-- Record excerpts follows --
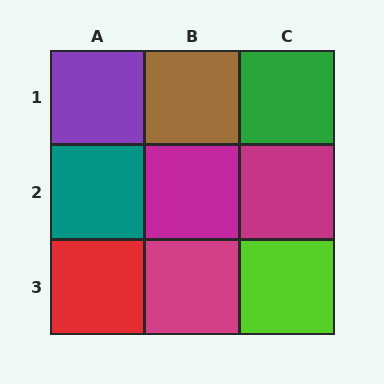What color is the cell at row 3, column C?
Lime.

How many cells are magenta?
3 cells are magenta.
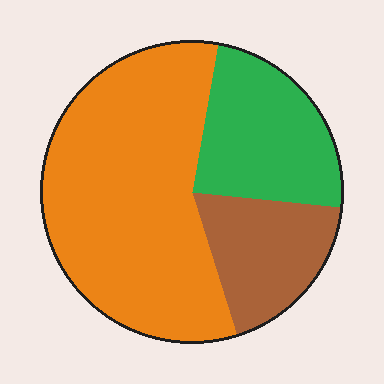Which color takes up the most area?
Orange, at roughly 60%.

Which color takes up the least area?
Brown, at roughly 20%.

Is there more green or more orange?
Orange.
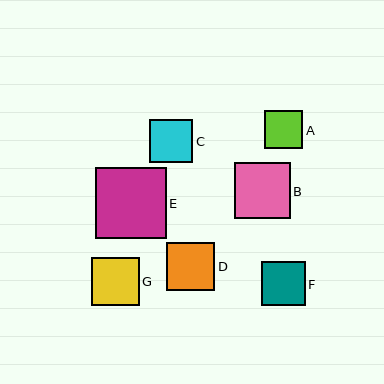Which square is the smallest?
Square A is the smallest with a size of approximately 38 pixels.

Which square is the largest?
Square E is the largest with a size of approximately 71 pixels.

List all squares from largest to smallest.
From largest to smallest: E, B, D, G, F, C, A.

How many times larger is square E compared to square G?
Square E is approximately 1.5 times the size of square G.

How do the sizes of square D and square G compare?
Square D and square G are approximately the same size.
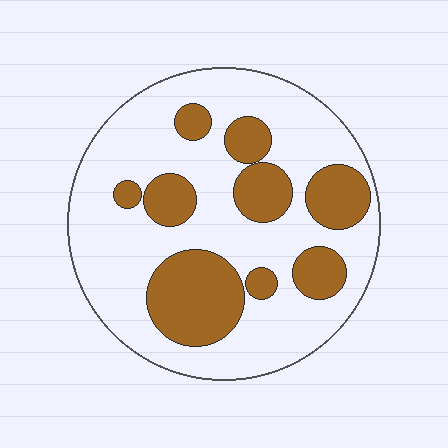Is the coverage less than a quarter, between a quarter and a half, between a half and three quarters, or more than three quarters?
Between a quarter and a half.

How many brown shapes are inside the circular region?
9.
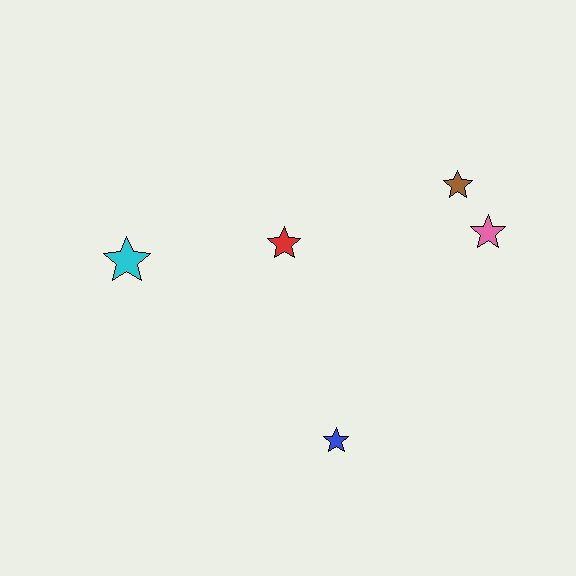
-- Record excerpts concluded --
Activity = When you reach the line containing "Is the coverage" in the entries above, please retype it and each line after it through the last one, exactly, without the pictures.

Solution to this problem =
Is the coverage less than a quarter, between a quarter and a half, between a half and three quarters, or more than three quarters?
Between a quarter and a half.

How many brown shapes are inside the circular region?
9.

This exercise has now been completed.